§ **Description of the task**: Transcribe the material in full. Nothing should differ except that the pictures are left out.

--------------------------------

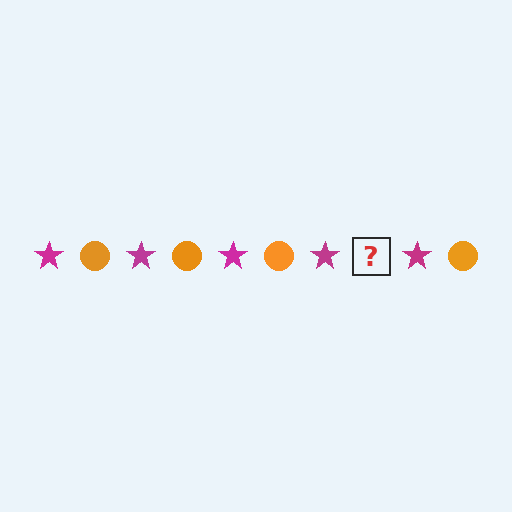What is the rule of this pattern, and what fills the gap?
The rule is that the pattern alternates between magenta star and orange circle. The gap should be filled with an orange circle.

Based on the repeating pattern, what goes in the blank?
The blank should be an orange circle.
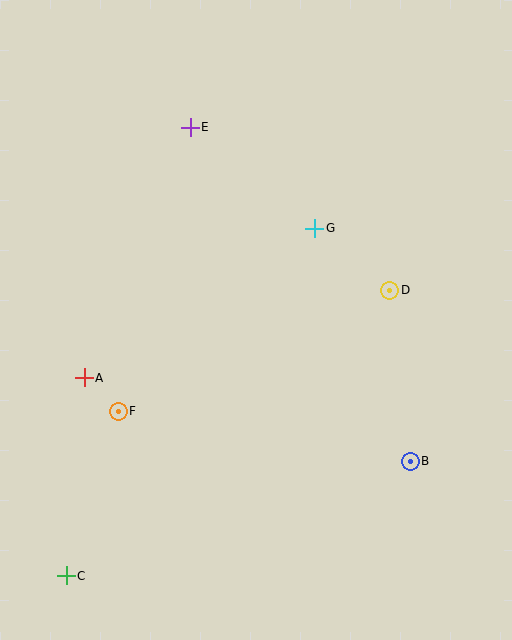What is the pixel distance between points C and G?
The distance between C and G is 427 pixels.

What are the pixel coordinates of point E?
Point E is at (190, 127).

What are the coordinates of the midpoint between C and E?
The midpoint between C and E is at (128, 351).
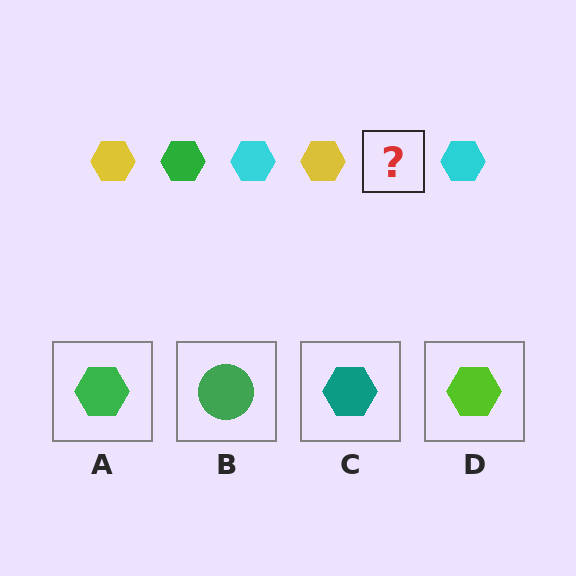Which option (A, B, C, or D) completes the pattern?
A.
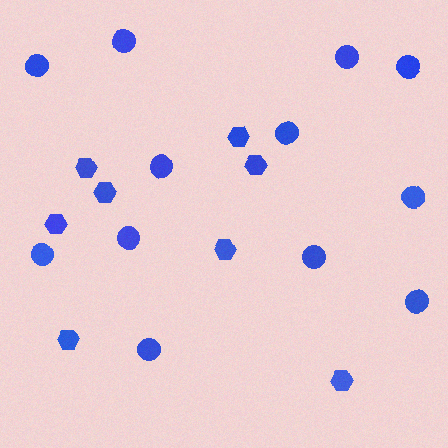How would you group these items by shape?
There are 2 groups: one group of hexagons (8) and one group of circles (12).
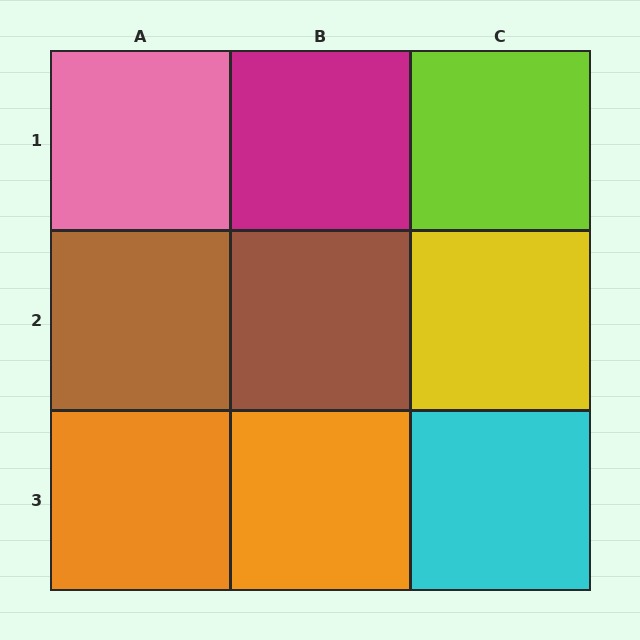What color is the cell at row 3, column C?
Cyan.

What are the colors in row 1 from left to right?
Pink, magenta, lime.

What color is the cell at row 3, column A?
Orange.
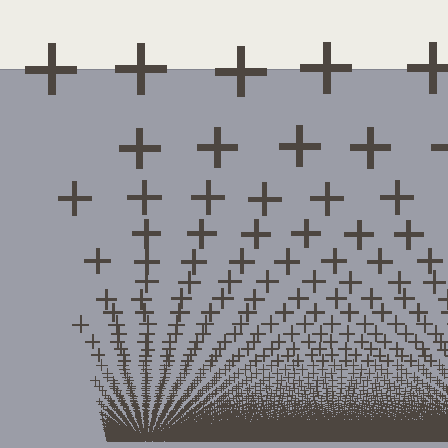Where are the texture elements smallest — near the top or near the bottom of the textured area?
Near the bottom.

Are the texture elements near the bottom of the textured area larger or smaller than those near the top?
Smaller. The gradient is inverted — elements near the bottom are smaller and denser.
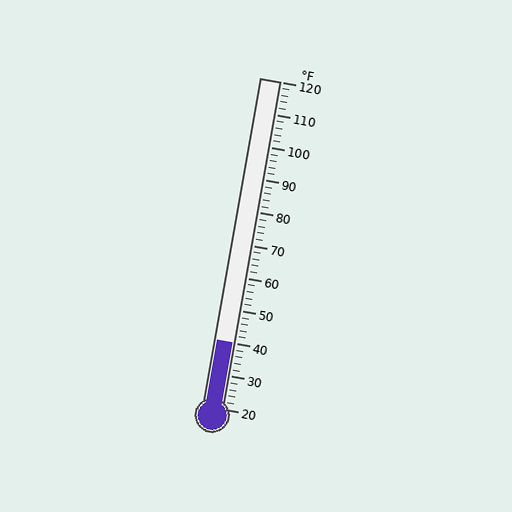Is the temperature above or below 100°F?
The temperature is below 100°F.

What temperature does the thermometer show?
The thermometer shows approximately 40°F.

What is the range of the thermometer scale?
The thermometer scale ranges from 20°F to 120°F.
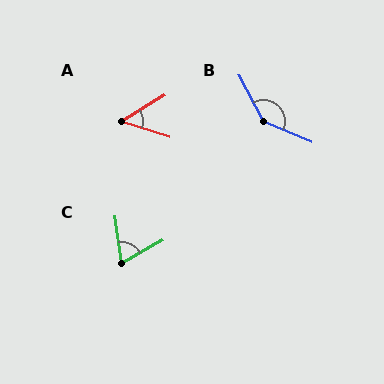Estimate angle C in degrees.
Approximately 69 degrees.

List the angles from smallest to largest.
A (49°), C (69°), B (141°).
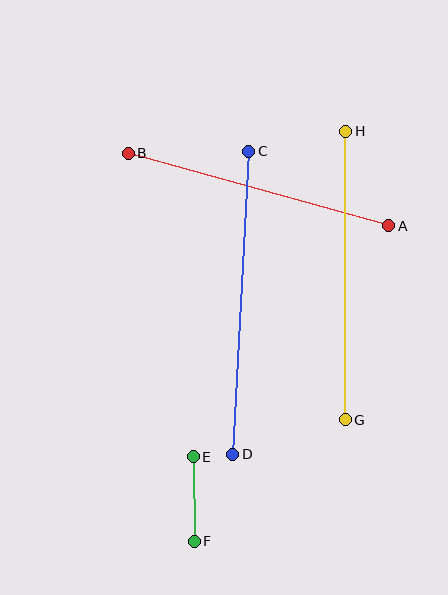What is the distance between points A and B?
The distance is approximately 270 pixels.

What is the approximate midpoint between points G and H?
The midpoint is at approximately (345, 276) pixels.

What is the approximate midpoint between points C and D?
The midpoint is at approximately (241, 303) pixels.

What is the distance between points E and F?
The distance is approximately 85 pixels.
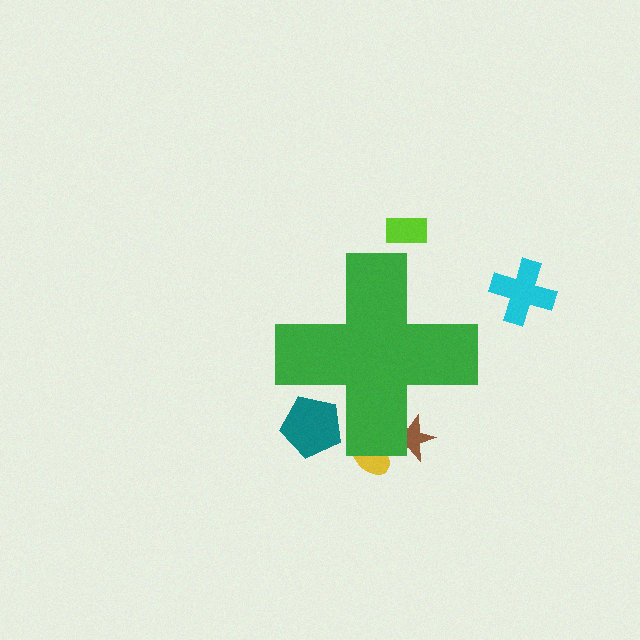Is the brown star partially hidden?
Yes, the brown star is partially hidden behind the green cross.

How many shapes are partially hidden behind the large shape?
2 shapes are partially hidden.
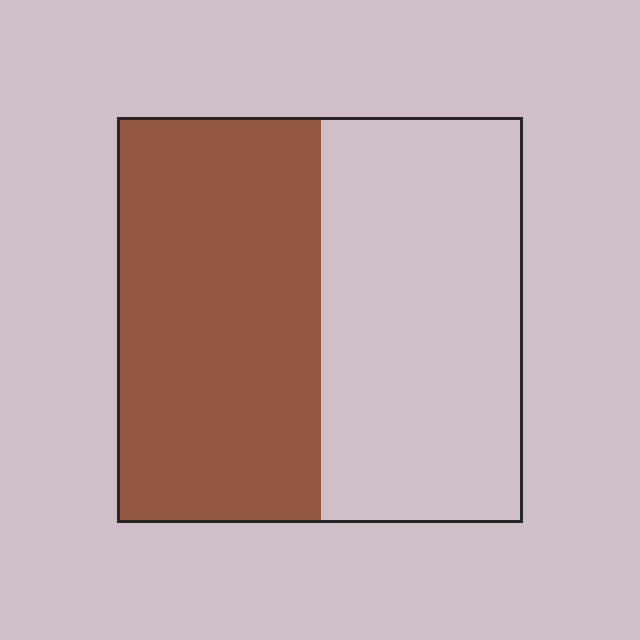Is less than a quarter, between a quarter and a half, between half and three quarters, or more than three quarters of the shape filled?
Between half and three quarters.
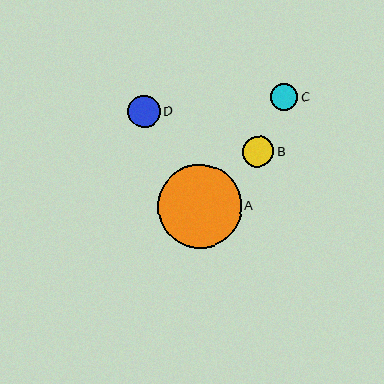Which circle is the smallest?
Circle C is the smallest with a size of approximately 27 pixels.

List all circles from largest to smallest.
From largest to smallest: A, D, B, C.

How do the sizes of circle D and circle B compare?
Circle D and circle B are approximately the same size.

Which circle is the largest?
Circle A is the largest with a size of approximately 84 pixels.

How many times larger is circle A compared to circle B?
Circle A is approximately 2.7 times the size of circle B.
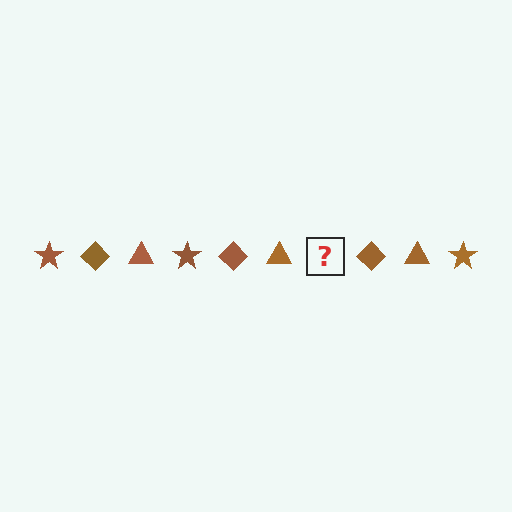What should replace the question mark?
The question mark should be replaced with a brown star.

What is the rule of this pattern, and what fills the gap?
The rule is that the pattern cycles through star, diamond, triangle shapes in brown. The gap should be filled with a brown star.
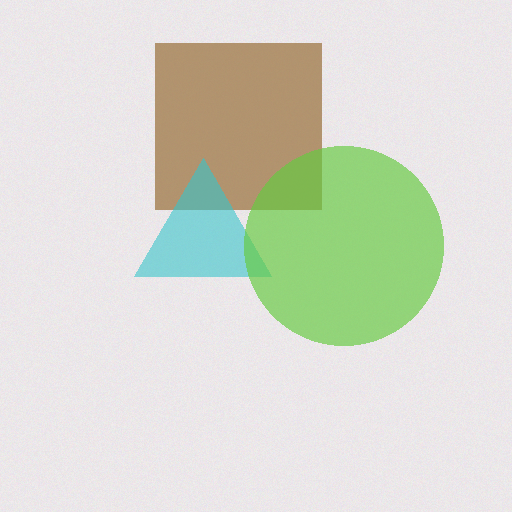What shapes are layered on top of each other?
The layered shapes are: a brown square, a cyan triangle, a lime circle.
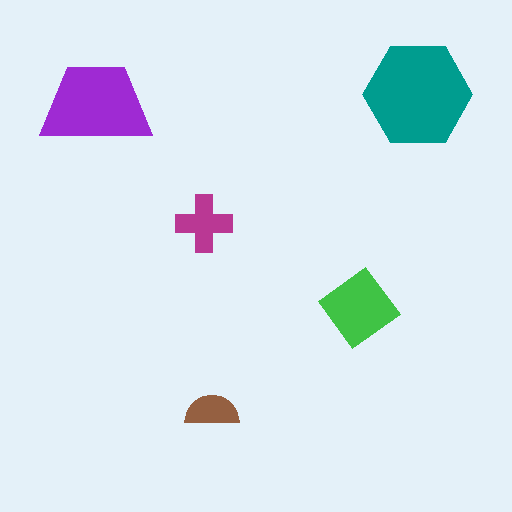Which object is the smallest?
The brown semicircle.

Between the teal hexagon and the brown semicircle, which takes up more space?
The teal hexagon.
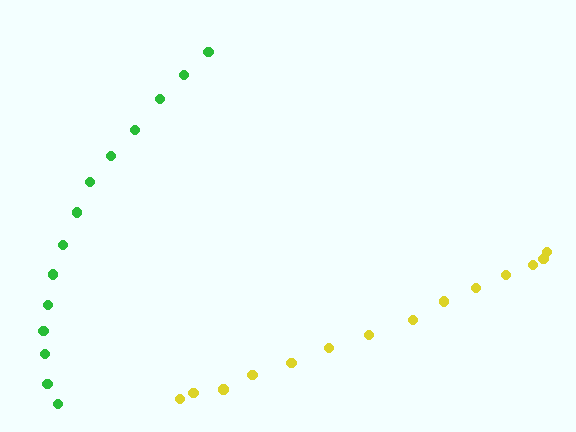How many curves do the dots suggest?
There are 2 distinct paths.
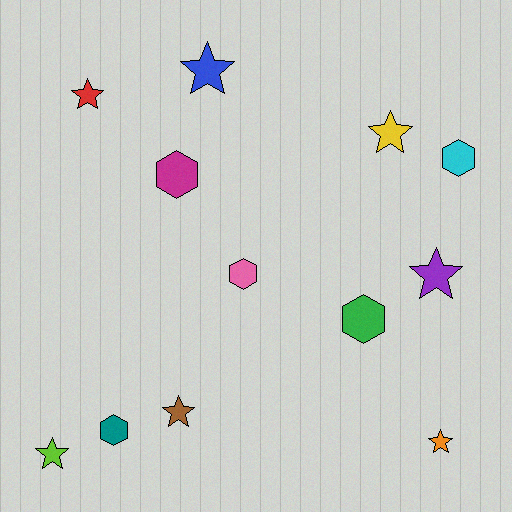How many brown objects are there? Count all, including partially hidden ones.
There is 1 brown object.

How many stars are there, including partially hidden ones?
There are 7 stars.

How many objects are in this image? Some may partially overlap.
There are 12 objects.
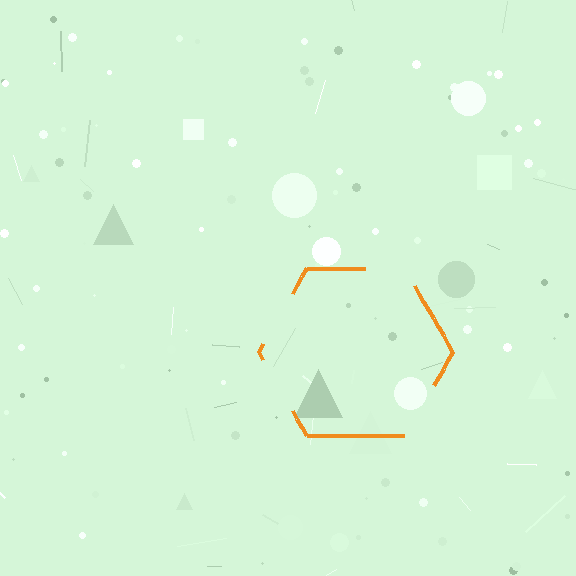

--------------------------------

§ **Task solution**:
What is the rule of this pattern, and what fills the gap?
The rule is that the pattern alternates between magenta star and orange circle. The gap should be filled with an orange circle.

Based on the repeating pattern, what goes in the blank?
The blank should be an orange circle.
What is the pixel distance between points C and G?
The distance between C and G is 427 pixels.

What are the pixel coordinates of point E?
Point E is at (190, 127).

What are the coordinates of the midpoint between C and E?
The midpoint between C and E is at (128, 351).
Which option (A, B, C, or D) completes the pattern?
A.
How would you group these items by shape?
There are 2 groups: one group of hexagons (8) and one group of circles (12).
What color is the cell at row 3, column C?
Cyan.

What are the colors in row 1 from left to right?
Pink, magenta, lime.

What color is the cell at row 3, column A?
Orange.
Where are the texture elements smallest — near the top or near the bottom of the textured area?
Near the bottom.

Are the texture elements near the bottom of the textured area larger or smaller than those near the top?
Smaller. The gradient is inverted — elements near the bottom are smaller and denser.
Is the temperature above or below 100°F?
The temperature is below 100°F.

What temperature does the thermometer show?
The thermometer shows approximately 40°F.

What is the range of the thermometer scale?
The thermometer scale ranges from 20°F to 120°F.
Estimate angle C in degrees.
Approximately 69 degrees.

List the angles from smallest to largest.
A (49°), C (69°), B (141°).
What is the distance between points A and B?
The distance is approximately 270 pixels.

What is the approximate midpoint between points G and H?
The midpoint is at approximately (345, 276) pixels.

What is the approximate midpoint between points C and D?
The midpoint is at approximately (241, 303) pixels.

What is the distance between points E and F?
The distance is approximately 85 pixels.
Is the brown star partially hidden?
Yes, the brown star is partially hidden behind the green cross.

How many shapes are partially hidden behind the large shape?
2 shapes are partially hidden.
Is less than a quarter, between a quarter and a half, between half and three quarters, or more than three quarters of the shape filled?
Between half and three quarters.
Which circle is the smallest?
Circle C is the smallest with a size of approximately 27 pixels.

List all circles from largest to smallest.
From largest to smallest: A, D, B, C.

How do the sizes of circle D and circle B compare?
Circle D and circle B are approximately the same size.

Which circle is the largest?
Circle A is the largest with a size of approximately 84 pixels.

How many times larger is circle A compared to circle B?
Circle A is approximately 2.7 times the size of circle B.
What should replace the question mark?
The question mark should be replaced with a brown star.

What is the rule of this pattern, and what fills the gap?
The rule is that the pattern cycles through star, diamond, triangle shapes in brown. The gap should be filled with a brown star.
What shapes are layered on top of each other?
The layered shapes are: a brown square, a cyan triangle, a lime circle.
Which object is the smallest?
The brown semicircle.

Between the teal hexagon and the brown semicircle, which takes up more space?
The teal hexagon.
How many curves do the dots suggest?
There are 2 distinct paths.
How many brown objects are there? Count all, including partially hidden ones.
There is 1 brown object.

How many stars are there, including partially hidden ones?
There are 7 stars.

How many objects are in this image? Some may partially overlap.
There are 12 objects.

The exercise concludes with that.